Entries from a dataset
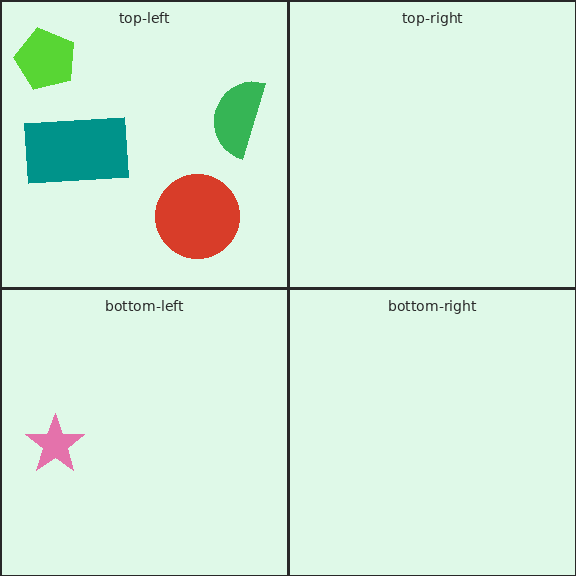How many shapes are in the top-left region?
4.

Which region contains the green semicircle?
The top-left region.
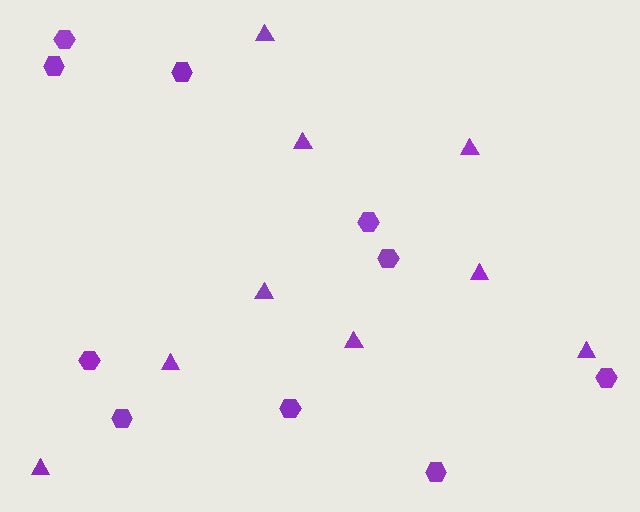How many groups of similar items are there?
There are 2 groups: one group of triangles (9) and one group of hexagons (10).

PROBLEM REQUIREMENTS.
Write out every line above exactly as it is, leaving out the pictures.

RESPONSE BELOW.
How many shapes are in the top-left region?
4.

Which region contains the green semicircle?
The top-left region.
How many groups of similar items are there?
There are 2 groups: one group of triangles (9) and one group of hexagons (10).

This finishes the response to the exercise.